Start of Provided entries

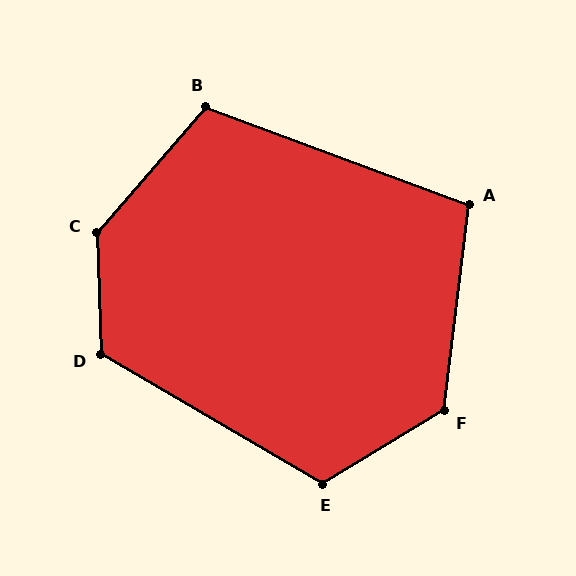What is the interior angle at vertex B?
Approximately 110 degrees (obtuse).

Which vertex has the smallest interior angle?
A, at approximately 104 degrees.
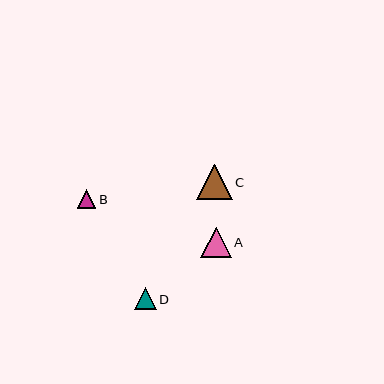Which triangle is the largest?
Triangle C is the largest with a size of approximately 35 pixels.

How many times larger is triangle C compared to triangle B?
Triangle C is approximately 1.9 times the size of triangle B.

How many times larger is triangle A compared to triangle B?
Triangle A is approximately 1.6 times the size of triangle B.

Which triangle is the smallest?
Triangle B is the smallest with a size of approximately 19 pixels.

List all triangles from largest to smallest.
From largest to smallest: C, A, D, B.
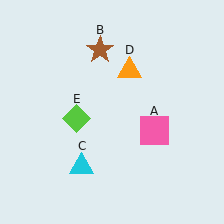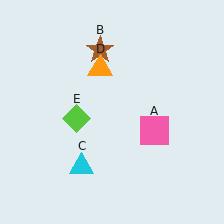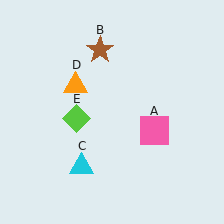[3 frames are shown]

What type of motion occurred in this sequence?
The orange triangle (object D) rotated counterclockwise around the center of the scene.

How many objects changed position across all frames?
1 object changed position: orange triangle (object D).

End of Provided entries
Start of Provided entries

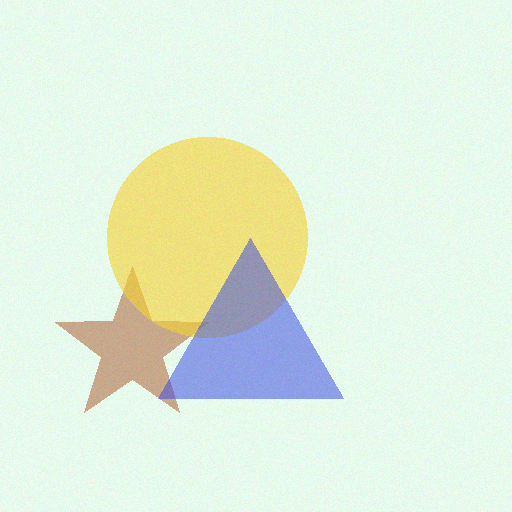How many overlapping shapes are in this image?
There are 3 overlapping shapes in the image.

End of Provided entries
Start of Provided entries

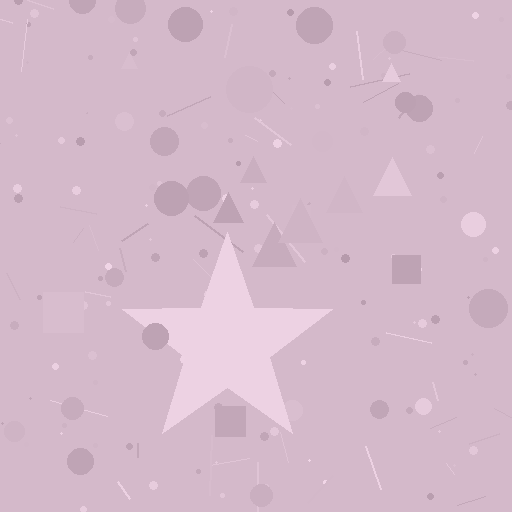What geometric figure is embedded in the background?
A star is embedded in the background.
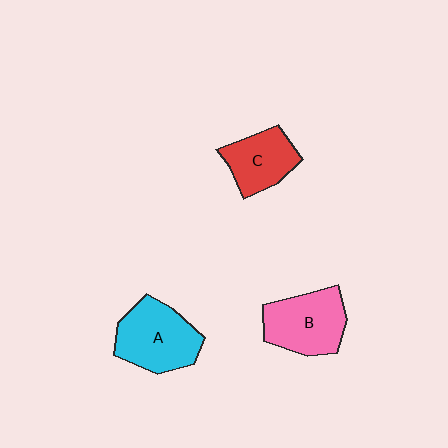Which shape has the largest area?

End of Provided entries

▸ **Task instructions**:
Copy only what runs above from the line containing "What geometric figure" through the line containing "Which shape has the largest area?", exactly. Leave out the pictures.

▸ **Output for this task**:
What geometric figure is embedded in the background?
A star is embedded in the background.
Which shape has the largest area?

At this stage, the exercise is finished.